GIVEN INSTRUCTION: Give again only the lines running from the one with "How many shapes" through the one with "What shape do you see?", inclusive. Omit every picture.

== INFORMATION SUPPLIED

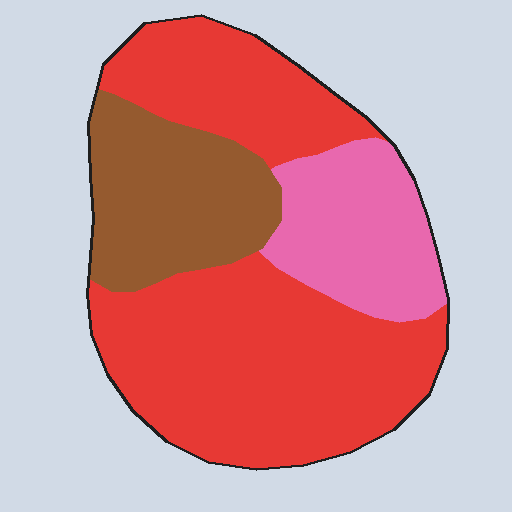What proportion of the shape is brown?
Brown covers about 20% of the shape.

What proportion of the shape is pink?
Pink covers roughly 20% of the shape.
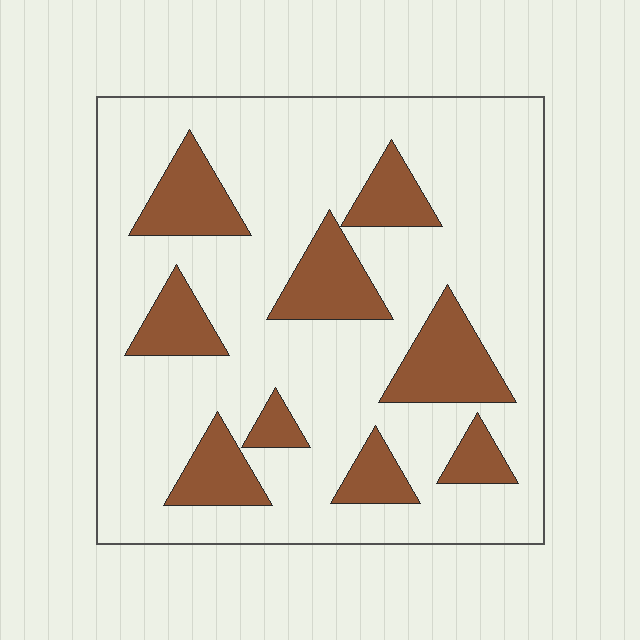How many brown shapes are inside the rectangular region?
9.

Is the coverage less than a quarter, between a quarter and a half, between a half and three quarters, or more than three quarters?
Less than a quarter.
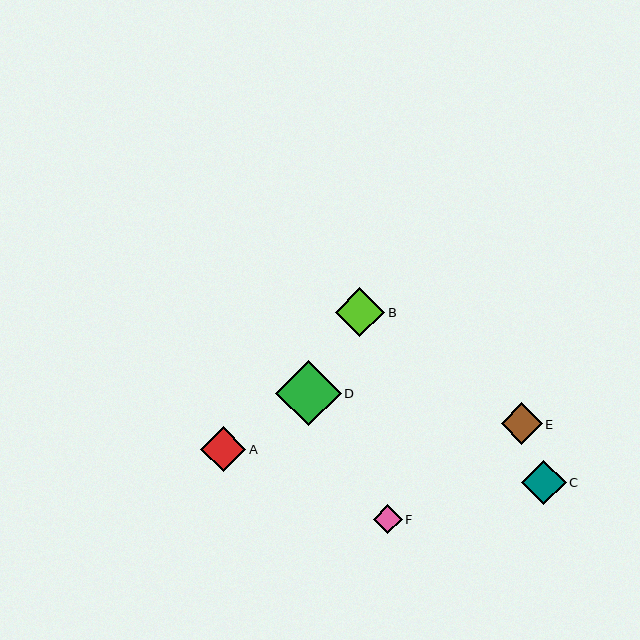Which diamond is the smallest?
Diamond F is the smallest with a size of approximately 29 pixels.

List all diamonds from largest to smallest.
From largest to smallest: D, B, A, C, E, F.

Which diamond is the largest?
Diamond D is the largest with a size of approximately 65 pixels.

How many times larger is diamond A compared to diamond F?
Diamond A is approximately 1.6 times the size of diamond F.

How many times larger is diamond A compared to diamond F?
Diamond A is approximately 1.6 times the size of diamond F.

====
== INFORMATION SUPPLIED

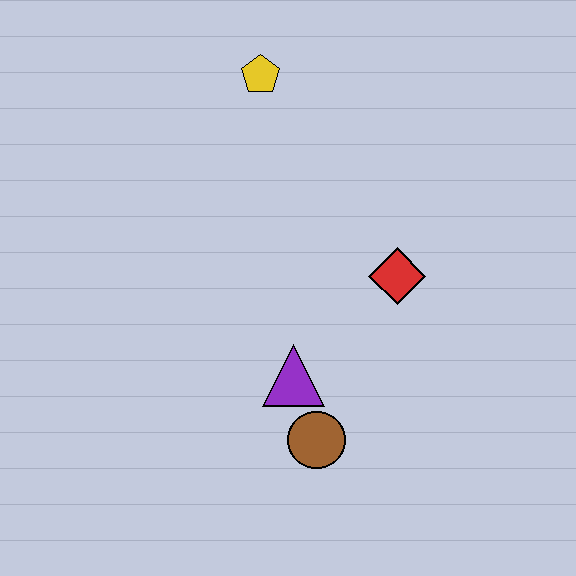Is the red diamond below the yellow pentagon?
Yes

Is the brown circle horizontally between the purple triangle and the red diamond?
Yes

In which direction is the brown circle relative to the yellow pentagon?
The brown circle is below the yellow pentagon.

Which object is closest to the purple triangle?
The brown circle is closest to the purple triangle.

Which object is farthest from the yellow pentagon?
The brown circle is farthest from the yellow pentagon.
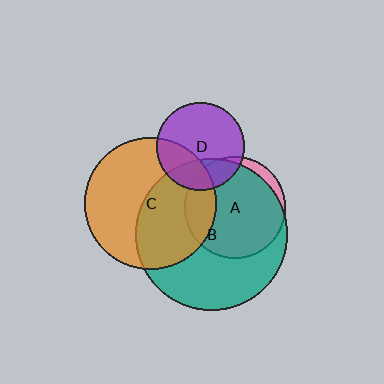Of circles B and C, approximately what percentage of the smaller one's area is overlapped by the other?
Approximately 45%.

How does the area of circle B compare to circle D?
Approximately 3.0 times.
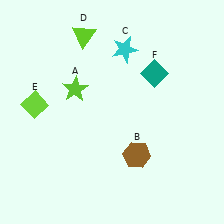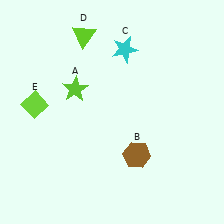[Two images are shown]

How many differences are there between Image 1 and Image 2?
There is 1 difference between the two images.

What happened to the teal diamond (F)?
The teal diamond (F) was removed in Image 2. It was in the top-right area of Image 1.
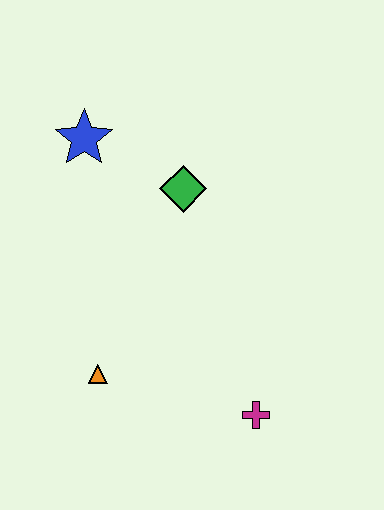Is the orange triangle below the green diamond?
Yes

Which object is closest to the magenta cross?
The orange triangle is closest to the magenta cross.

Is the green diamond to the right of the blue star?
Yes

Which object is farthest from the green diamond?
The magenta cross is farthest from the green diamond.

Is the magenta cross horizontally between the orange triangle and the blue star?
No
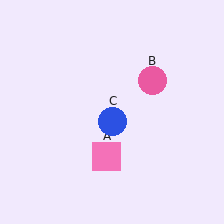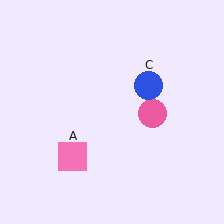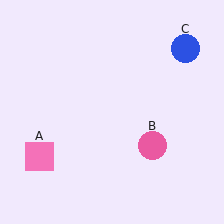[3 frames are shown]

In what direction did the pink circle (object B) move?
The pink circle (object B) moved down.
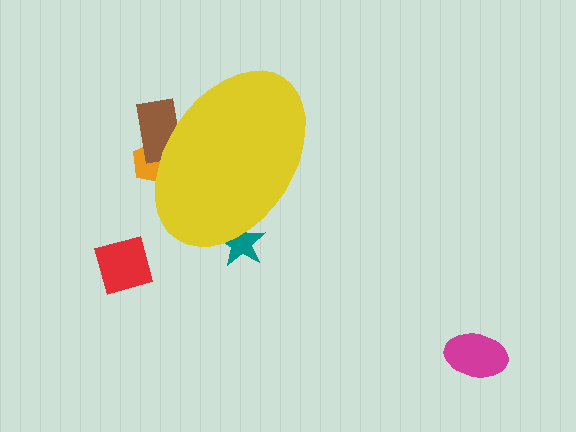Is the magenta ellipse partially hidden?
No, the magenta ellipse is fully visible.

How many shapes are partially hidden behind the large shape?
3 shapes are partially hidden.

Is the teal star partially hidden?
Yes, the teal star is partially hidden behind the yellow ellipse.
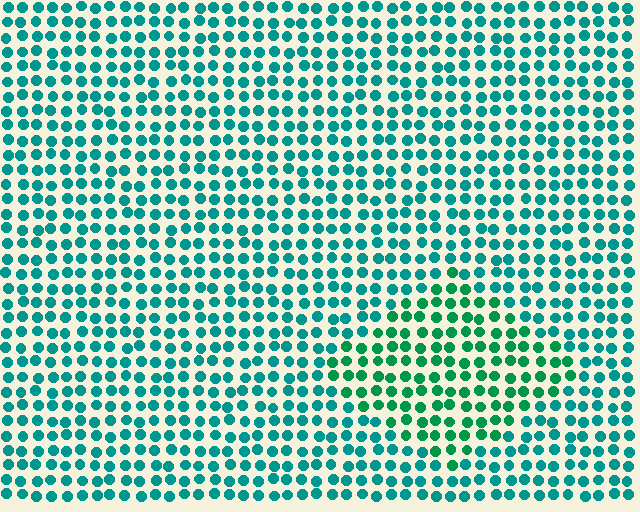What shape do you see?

====

OUTPUT FOR THIS TASK:
How many shapes are partially hidden behind the large shape?
3 shapes are partially hidden.

Is the teal star partially hidden?
Yes, the teal star is partially hidden behind the yellow ellipse.
What shape do you see?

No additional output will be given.